- _Dataset rows_

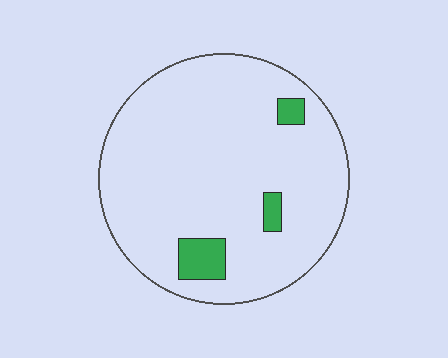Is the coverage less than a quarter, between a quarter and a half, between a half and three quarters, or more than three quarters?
Less than a quarter.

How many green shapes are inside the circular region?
3.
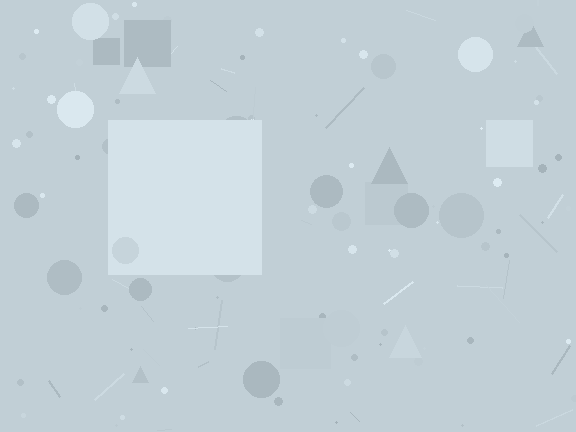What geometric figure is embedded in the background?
A square is embedded in the background.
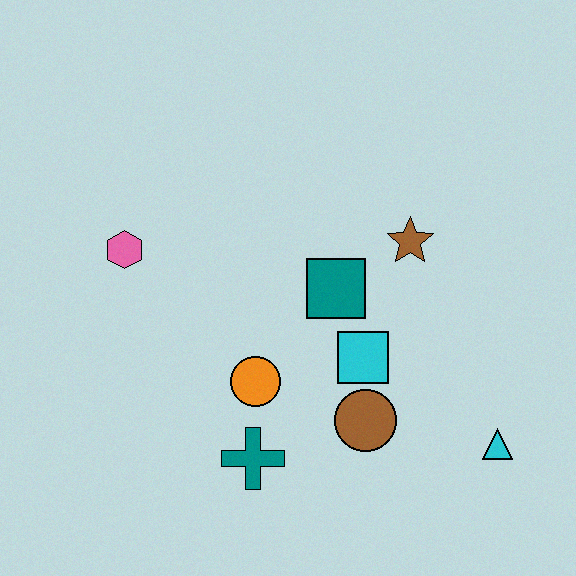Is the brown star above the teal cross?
Yes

- _Given exercise_
Return all the entries word for word, but omit any pictures they contain.

- _Answer below_
Is the coverage less than a quarter, between a quarter and a half, between a half and three quarters, or more than three quarters?
Less than a quarter.

How many green shapes are inside the circular region?
3.
What geometric figure is embedded in the background?
A square is embedded in the background.
Is the brown star above the teal cross?
Yes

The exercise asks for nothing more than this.